* [Input data]

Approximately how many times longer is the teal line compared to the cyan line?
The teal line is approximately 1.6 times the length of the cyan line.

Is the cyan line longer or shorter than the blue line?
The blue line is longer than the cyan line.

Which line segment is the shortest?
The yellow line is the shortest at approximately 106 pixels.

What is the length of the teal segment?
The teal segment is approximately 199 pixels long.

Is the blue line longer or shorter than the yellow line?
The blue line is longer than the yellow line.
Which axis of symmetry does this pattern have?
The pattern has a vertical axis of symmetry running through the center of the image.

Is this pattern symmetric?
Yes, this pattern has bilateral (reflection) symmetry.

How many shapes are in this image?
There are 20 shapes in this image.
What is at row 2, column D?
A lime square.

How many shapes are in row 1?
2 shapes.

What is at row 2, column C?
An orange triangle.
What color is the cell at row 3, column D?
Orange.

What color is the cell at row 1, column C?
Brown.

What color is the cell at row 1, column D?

* * *

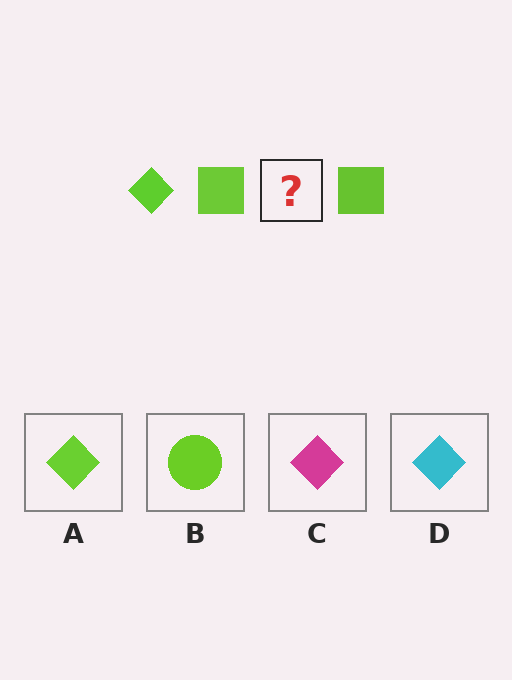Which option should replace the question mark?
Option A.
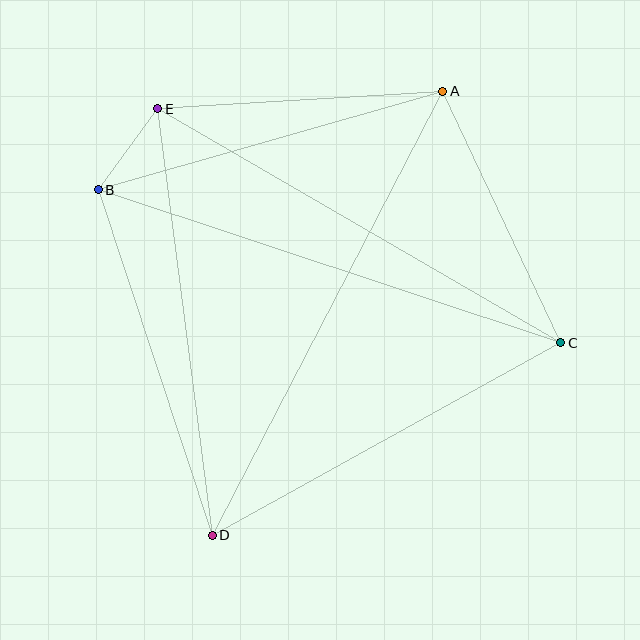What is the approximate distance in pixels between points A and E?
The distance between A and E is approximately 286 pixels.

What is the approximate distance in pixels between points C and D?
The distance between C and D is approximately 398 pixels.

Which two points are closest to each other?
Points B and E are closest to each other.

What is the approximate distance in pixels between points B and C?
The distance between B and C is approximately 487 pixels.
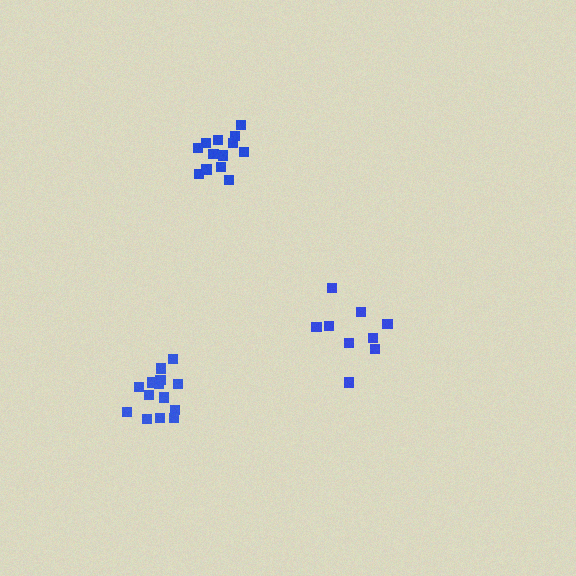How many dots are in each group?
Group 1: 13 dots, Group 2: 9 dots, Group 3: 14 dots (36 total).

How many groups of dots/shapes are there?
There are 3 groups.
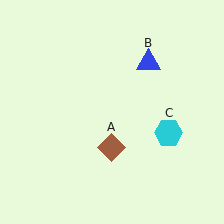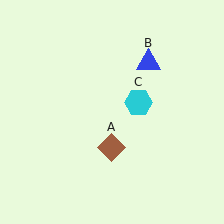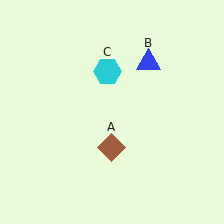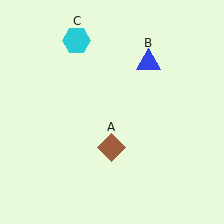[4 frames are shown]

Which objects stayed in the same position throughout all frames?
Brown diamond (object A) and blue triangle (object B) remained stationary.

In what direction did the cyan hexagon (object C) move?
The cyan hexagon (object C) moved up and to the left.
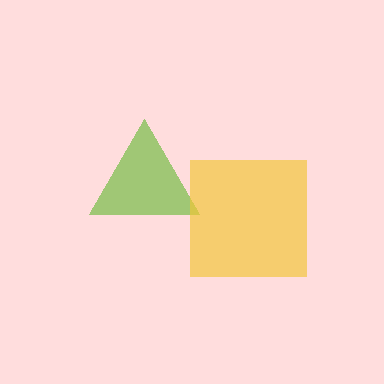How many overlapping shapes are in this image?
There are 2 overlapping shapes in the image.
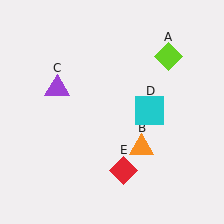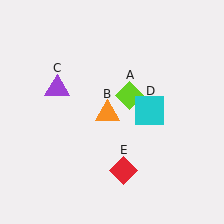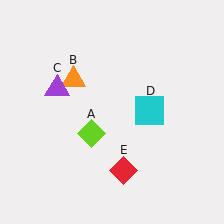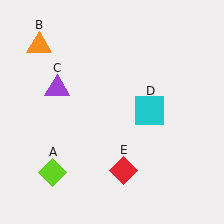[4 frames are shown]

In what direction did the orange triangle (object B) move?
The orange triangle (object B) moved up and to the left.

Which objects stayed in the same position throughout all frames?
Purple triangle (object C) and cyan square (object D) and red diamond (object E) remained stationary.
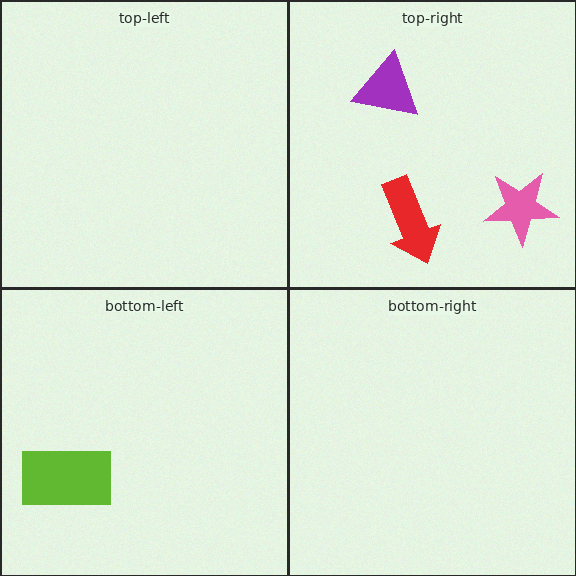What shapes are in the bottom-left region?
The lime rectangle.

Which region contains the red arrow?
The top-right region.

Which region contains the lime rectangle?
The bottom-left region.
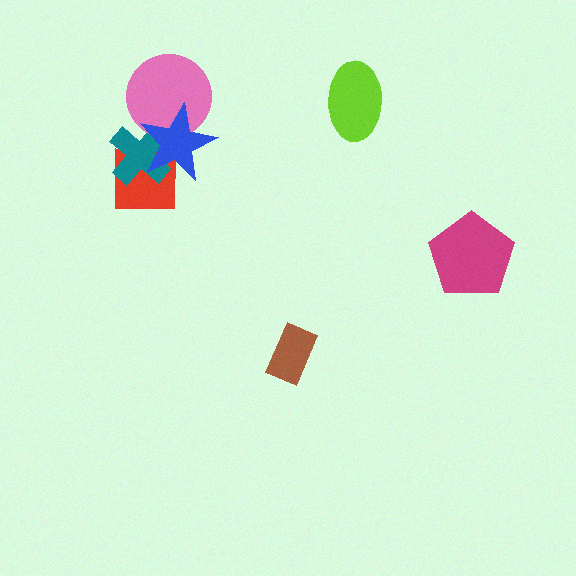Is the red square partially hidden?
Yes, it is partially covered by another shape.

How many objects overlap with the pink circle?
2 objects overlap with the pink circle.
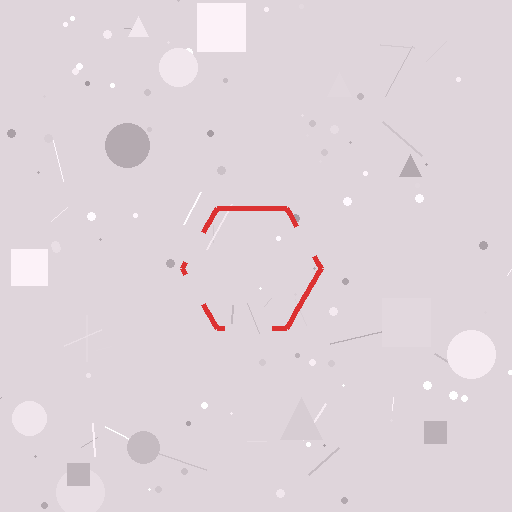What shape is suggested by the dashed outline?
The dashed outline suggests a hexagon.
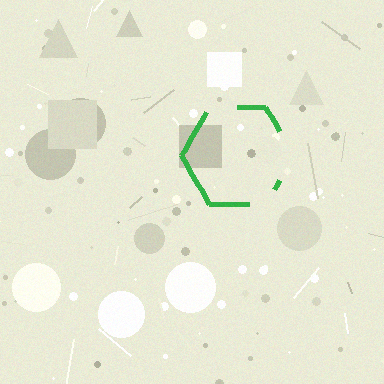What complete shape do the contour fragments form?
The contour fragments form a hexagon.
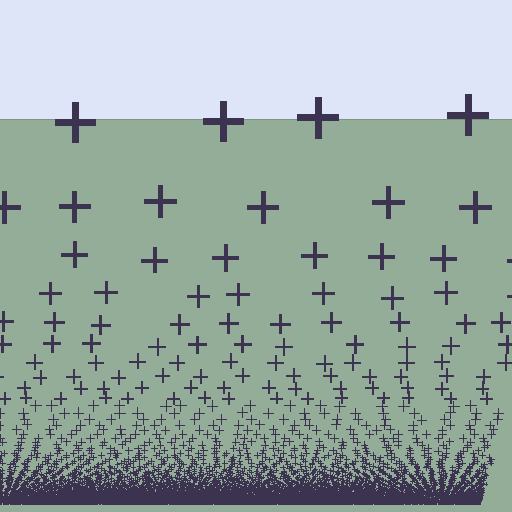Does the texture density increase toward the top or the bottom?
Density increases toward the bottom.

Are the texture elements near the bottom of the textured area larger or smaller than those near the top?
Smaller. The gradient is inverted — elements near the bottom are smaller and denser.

==

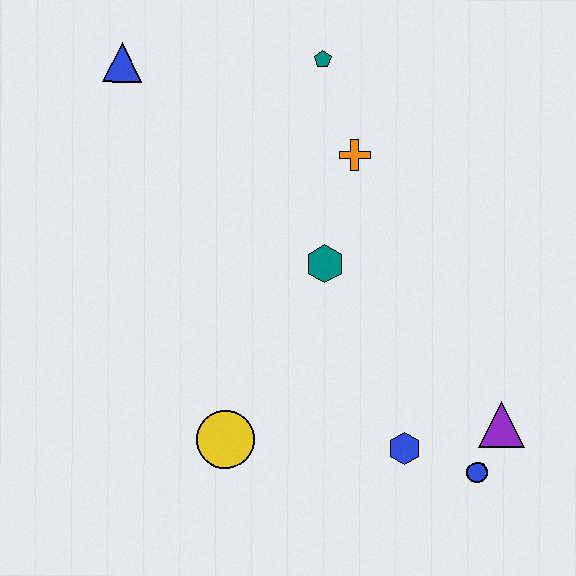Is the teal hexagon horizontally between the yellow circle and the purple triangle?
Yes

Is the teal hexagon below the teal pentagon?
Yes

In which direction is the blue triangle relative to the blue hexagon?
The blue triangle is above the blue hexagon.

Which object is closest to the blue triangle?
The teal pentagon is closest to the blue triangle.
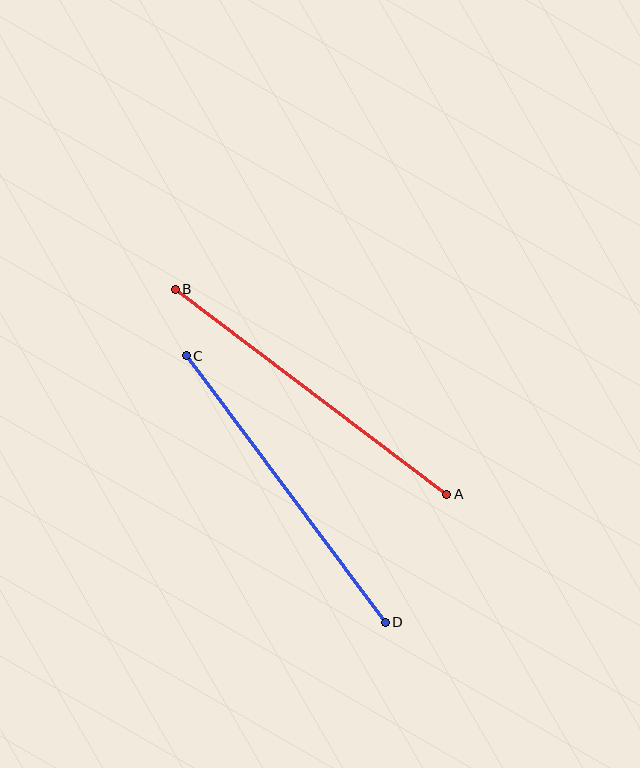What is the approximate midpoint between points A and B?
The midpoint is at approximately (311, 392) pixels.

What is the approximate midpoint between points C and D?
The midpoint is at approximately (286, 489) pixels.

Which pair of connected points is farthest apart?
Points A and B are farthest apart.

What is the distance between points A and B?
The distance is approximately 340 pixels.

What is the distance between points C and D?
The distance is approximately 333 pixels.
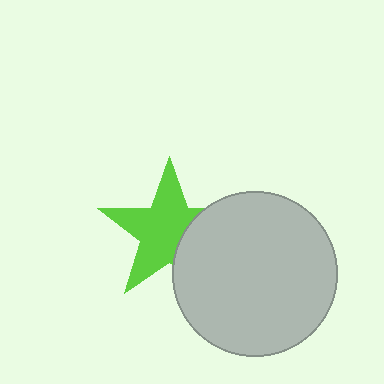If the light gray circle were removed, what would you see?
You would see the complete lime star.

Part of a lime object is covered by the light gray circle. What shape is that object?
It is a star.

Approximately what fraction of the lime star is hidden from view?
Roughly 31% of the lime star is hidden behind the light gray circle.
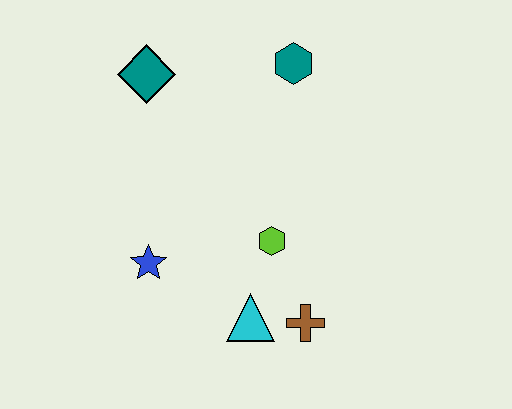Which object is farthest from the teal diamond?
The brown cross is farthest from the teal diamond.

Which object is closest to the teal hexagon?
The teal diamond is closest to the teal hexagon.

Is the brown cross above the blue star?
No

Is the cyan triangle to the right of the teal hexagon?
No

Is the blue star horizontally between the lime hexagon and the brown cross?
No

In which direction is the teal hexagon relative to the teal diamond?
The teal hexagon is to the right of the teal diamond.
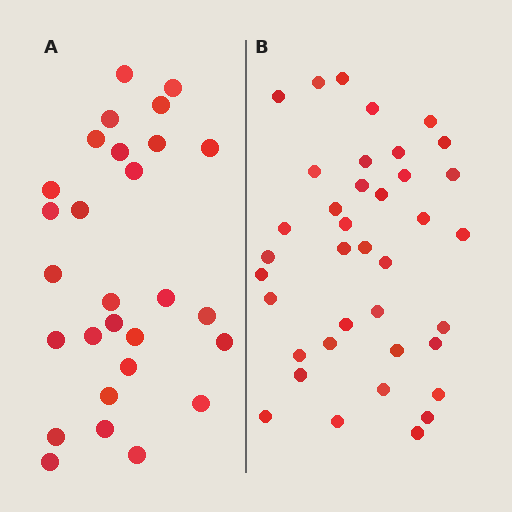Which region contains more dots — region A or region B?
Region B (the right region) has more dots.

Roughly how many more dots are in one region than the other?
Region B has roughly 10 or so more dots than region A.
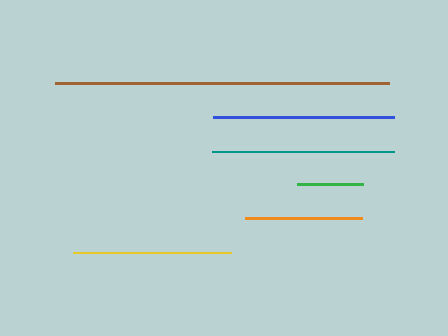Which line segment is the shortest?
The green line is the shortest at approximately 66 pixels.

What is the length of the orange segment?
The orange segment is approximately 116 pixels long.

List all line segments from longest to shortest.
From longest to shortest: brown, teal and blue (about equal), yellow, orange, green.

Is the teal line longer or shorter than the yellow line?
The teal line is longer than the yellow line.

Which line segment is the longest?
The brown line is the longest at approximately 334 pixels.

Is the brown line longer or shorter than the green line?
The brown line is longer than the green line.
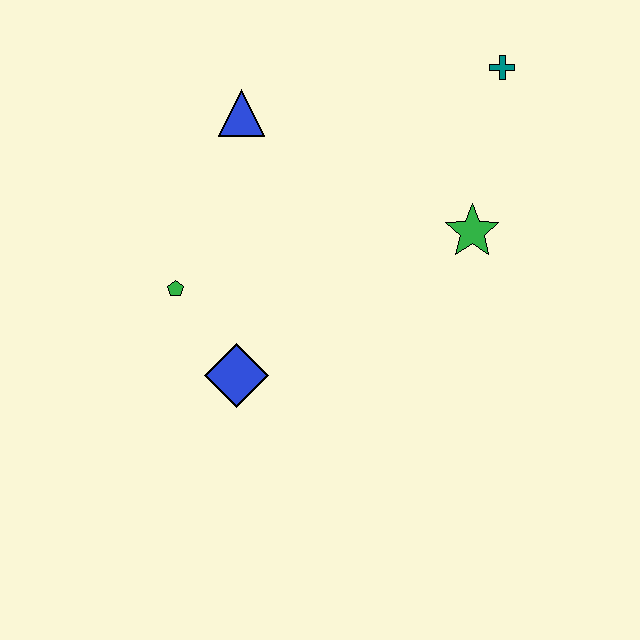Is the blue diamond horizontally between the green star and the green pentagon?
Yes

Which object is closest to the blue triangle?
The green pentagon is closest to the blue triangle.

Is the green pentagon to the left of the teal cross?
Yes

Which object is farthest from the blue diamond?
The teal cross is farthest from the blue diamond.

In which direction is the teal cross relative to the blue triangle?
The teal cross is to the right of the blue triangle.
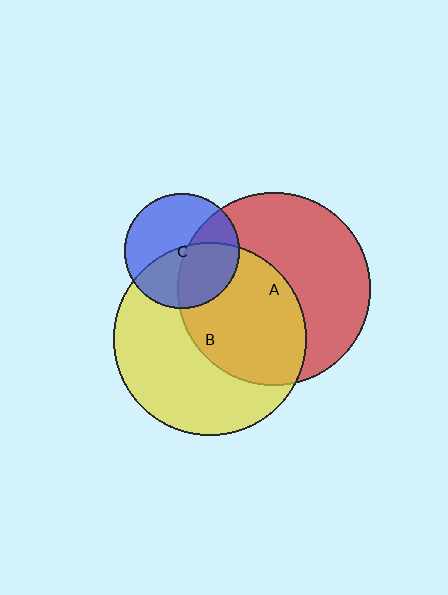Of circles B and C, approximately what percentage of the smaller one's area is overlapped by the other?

* [What you should do]
Exactly reproduce the stretch that starts at the line containing "Is the brown cross above the blue star?" and ends at the line containing "Of circles B", both ends included; leave any pictures out.

* [Task response]
Is the brown cross above the blue star?
No

Is the cyan triangle to the right of the teal hexagon?
No

Is the blue star horizontally between the lime hexagon and the brown cross?
No

In which direction is the teal hexagon relative to the teal diamond?
The teal hexagon is to the right of the teal diamond.
Which region contains more dots — region A or region B?
Region B (the right region) has more dots.

Roughly how many more dots are in one region than the other?
Region B has roughly 10 or so more dots than region A.
Which line segment is the shortest?
The green line is the shortest at approximately 66 pixels.

What is the length of the orange segment?
The orange segment is approximately 116 pixels long.

List all line segments from longest to shortest.
From longest to shortest: brown, teal and blue (about equal), yellow, orange, green.

Is the teal line longer or shorter than the yellow line?
The teal line is longer than the yellow line.

Which line segment is the longest?
The brown line is the longest at approximately 334 pixels.

Is the brown line longer or shorter than the green line?
The brown line is longer than the green line.
Is the blue diamond horizontally between the green star and the green pentagon?
Yes

Which object is closest to the blue triangle?
The green pentagon is closest to the blue triangle.

Is the green pentagon to the left of the teal cross?
Yes

Which object is farthest from the blue diamond?
The teal cross is farthest from the blue diamond.

In which direction is the teal cross relative to the blue triangle?
The teal cross is to the right of the blue triangle.
Of circles B and C, approximately what percentage of the smaller one's area is overlapped by the other?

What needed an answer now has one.